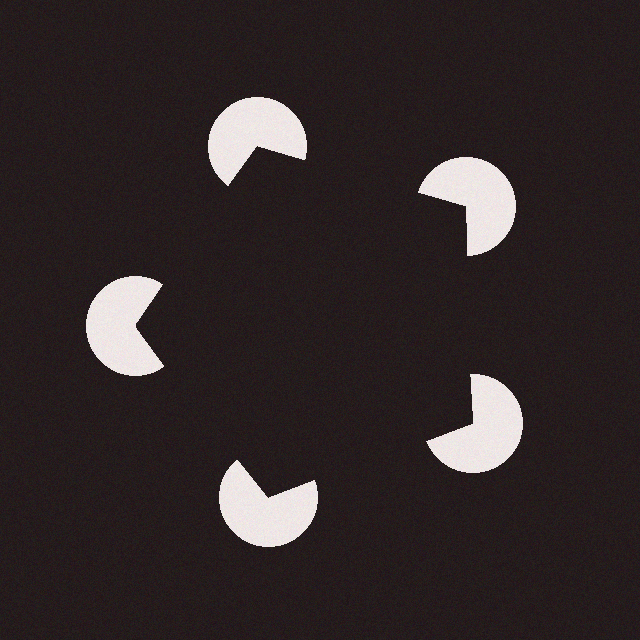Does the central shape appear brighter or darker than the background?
It typically appears slightly darker than the background, even though no actual brightness change is drawn.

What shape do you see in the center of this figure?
An illusory pentagon — its edges are inferred from the aligned wedge cuts in the pac-man discs, not physically drawn.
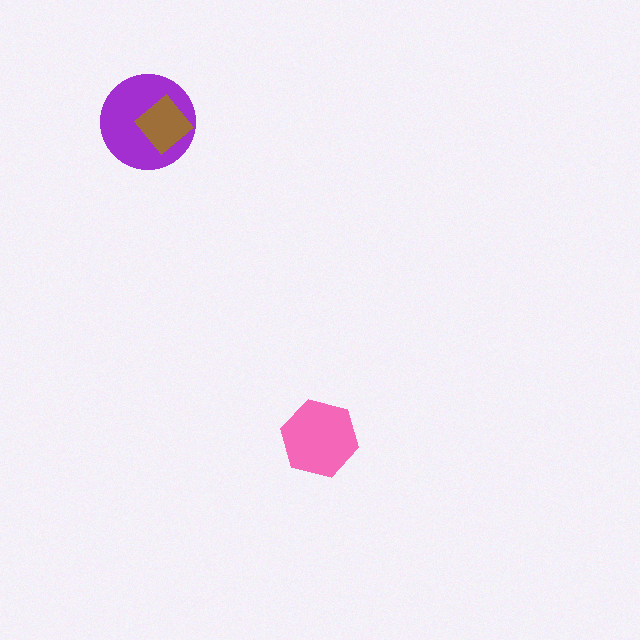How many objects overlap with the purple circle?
1 object overlaps with the purple circle.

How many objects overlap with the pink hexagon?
0 objects overlap with the pink hexagon.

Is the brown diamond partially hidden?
No, no other shape covers it.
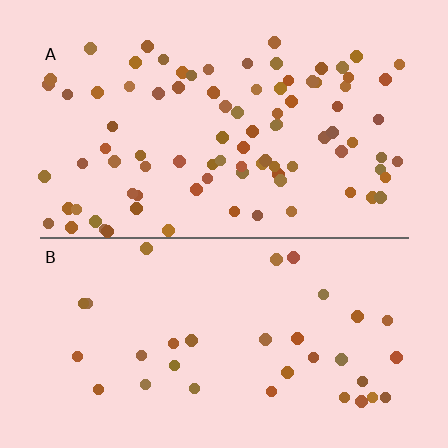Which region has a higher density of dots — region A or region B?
A (the top).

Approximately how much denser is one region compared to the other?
Approximately 2.7× — region A over region B.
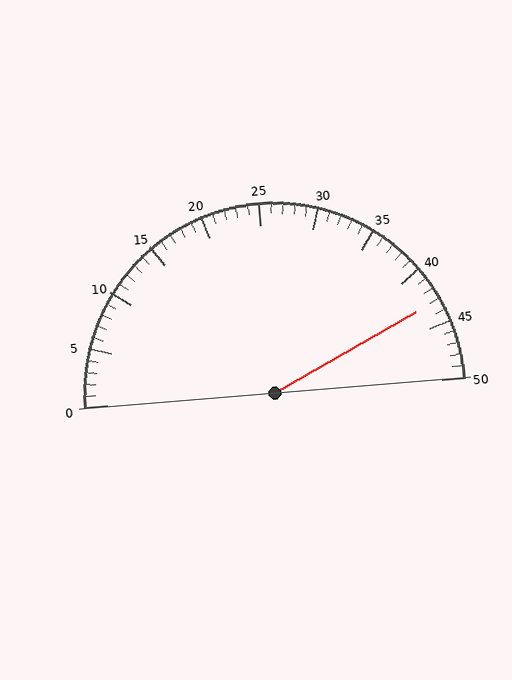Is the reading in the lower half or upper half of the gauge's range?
The reading is in the upper half of the range (0 to 50).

++++++++

• Brief:
Set down the lines of the records above exactly, apart from the pictures.

• The completed task:
Does the central shape appear brighter or darker than the background?
It typically appears slightly darker than the background, even though no actual brightness change is drawn.

What shape do you see in the center of this figure?
An illusory pentagon — its edges are inferred from the aligned wedge cuts in the pac-man discs, not physically drawn.
How many objects overlap with the purple circle?
1 object overlaps with the purple circle.

How many objects overlap with the pink hexagon?
0 objects overlap with the pink hexagon.

Is the brown diamond partially hidden?
No, no other shape covers it.
Which region has a higher density of dots — region A or region B?
A (the top).

Approximately how much denser is one region compared to the other?
Approximately 2.7× — region A over region B.
Is the reading in the lower half or upper half of the gauge's range?
The reading is in the upper half of the range (0 to 50).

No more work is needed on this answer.